# SHORT EXERCISE:
Restate the material word for word and leave out anything that is a picture.
══ DATA TO PROCESS ══
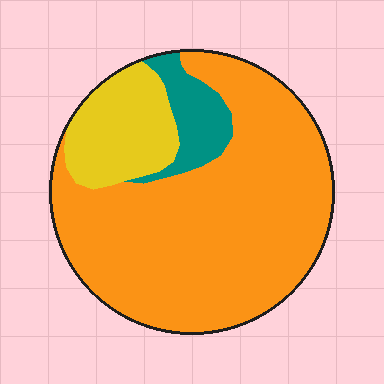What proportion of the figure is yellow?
Yellow takes up about one sixth (1/6) of the figure.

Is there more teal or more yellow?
Yellow.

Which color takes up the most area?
Orange, at roughly 75%.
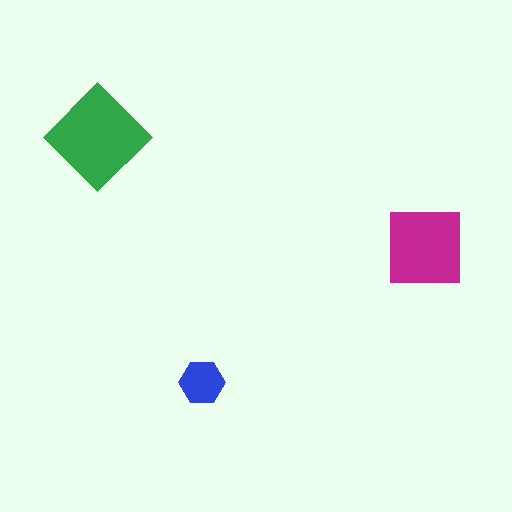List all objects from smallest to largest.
The blue hexagon, the magenta square, the green diamond.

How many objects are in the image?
There are 3 objects in the image.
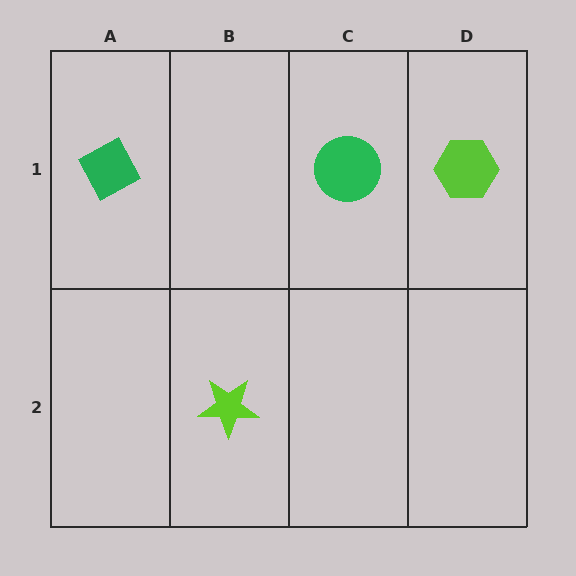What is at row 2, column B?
A lime star.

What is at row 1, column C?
A green circle.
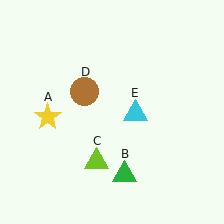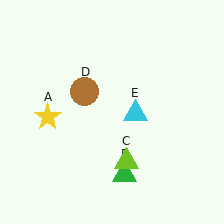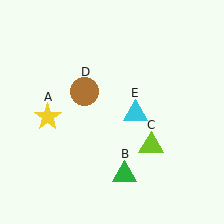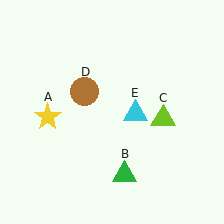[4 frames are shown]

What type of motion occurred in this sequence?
The lime triangle (object C) rotated counterclockwise around the center of the scene.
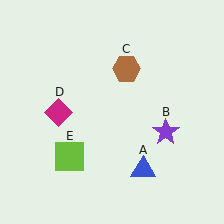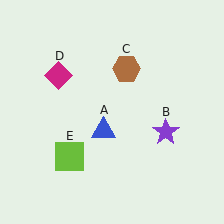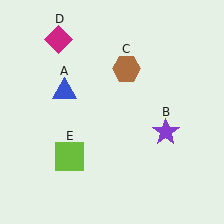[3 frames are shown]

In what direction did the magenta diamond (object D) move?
The magenta diamond (object D) moved up.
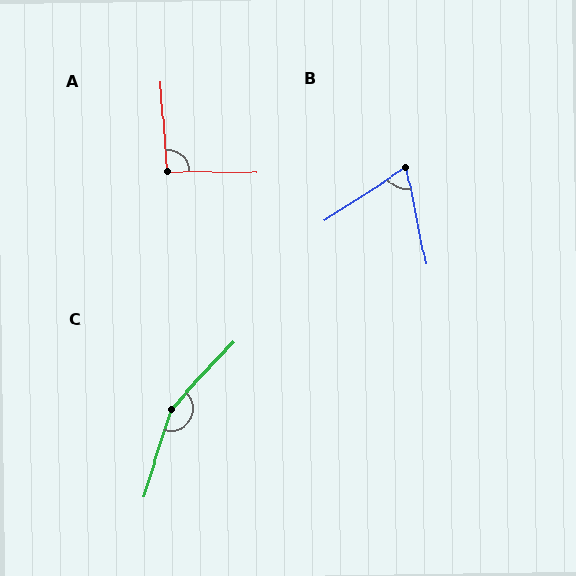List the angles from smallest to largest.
B (68°), A (95°), C (154°).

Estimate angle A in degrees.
Approximately 95 degrees.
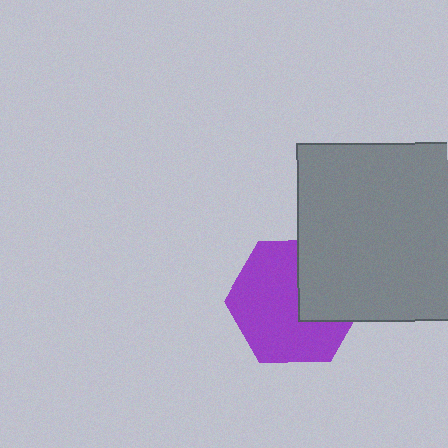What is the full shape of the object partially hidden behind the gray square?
The partially hidden object is a purple hexagon.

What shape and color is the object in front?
The object in front is a gray square.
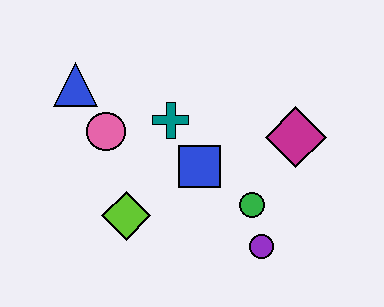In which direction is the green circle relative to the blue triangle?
The green circle is to the right of the blue triangle.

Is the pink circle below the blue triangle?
Yes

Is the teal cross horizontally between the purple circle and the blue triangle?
Yes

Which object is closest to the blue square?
The teal cross is closest to the blue square.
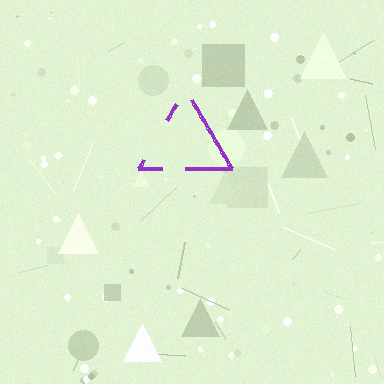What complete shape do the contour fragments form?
The contour fragments form a triangle.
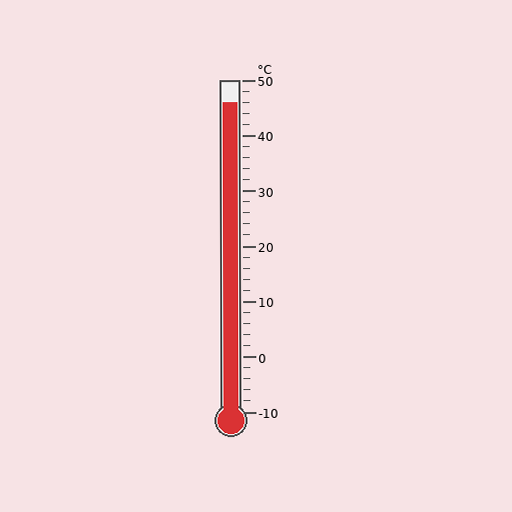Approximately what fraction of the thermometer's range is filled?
The thermometer is filled to approximately 95% of its range.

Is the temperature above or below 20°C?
The temperature is above 20°C.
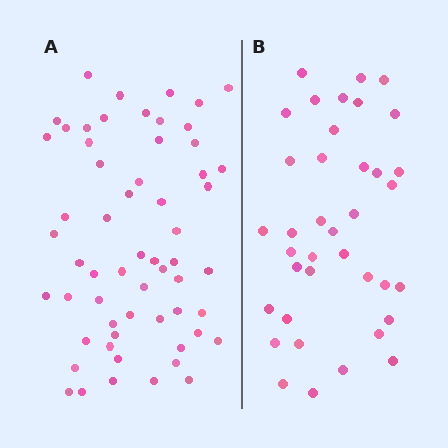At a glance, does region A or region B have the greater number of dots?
Region A (the left region) has more dots.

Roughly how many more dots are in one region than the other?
Region A has approximately 20 more dots than region B.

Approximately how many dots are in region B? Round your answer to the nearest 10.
About 40 dots. (The exact count is 38, which rounds to 40.)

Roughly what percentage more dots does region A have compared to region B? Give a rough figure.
═══
# REPLY TO THE TASK:
What proportion of the figure is yellow?
Yellow takes up about one sixth (1/6) of the figure.

Is there more teal or more yellow?
Yellow.

Which color takes up the most area?
Orange, at roughly 75%.
List all objects from smallest to largest.
The blue hexagon, the magenta square, the green diamond.

How many objects are in the image?
There are 3 objects in the image.
What is at row 2, column B?
A lime star.

What is at row 1, column C?
A green circle.
[4 frames are shown]

What type of motion occurred in this sequence?
The lime triangle (object C) rotated counterclockwise around the center of the scene.
[3 frames are shown]

In what direction did the magenta diamond (object D) move?
The magenta diamond (object D) moved up.
List the angles from smallest to largest.
B (68°), A (95°), C (154°).

Estimate angle A in degrees.
Approximately 95 degrees.
What is the full shape of the object partially hidden behind the gray square?
The partially hidden object is a purple hexagon.

What shape and color is the object in front?
The object in front is a gray square.
In which direction is the green circle relative to the blue triangle?
The green circle is to the right of the blue triangle.

Is the pink circle below the blue triangle?
Yes

Is the teal cross horizontally between the purple circle and the blue triangle?
Yes

Which object is closest to the blue square?
The teal cross is closest to the blue square.
What complete shape do the contour fragments form?
The contour fragments form a triangle.
Approximately what fraction of the thermometer's range is filled?
The thermometer is filled to approximately 95% of its range.

Is the temperature above or below 20°C?
The temperature is above 20°C.
At a glance, does region A or region B have the greater number of dots?
Region A (the left region) has more dots.

Roughly how many more dots are in one region than the other?
Region A has approximately 20 more dots than region B.

Approximately how many dots are in region B? Round your answer to the nearest 10.
About 40 dots. (The exact count is 38, which rounds to 40.)

Roughly what percentage more dots does region A have compared to region B? Give a rough figure.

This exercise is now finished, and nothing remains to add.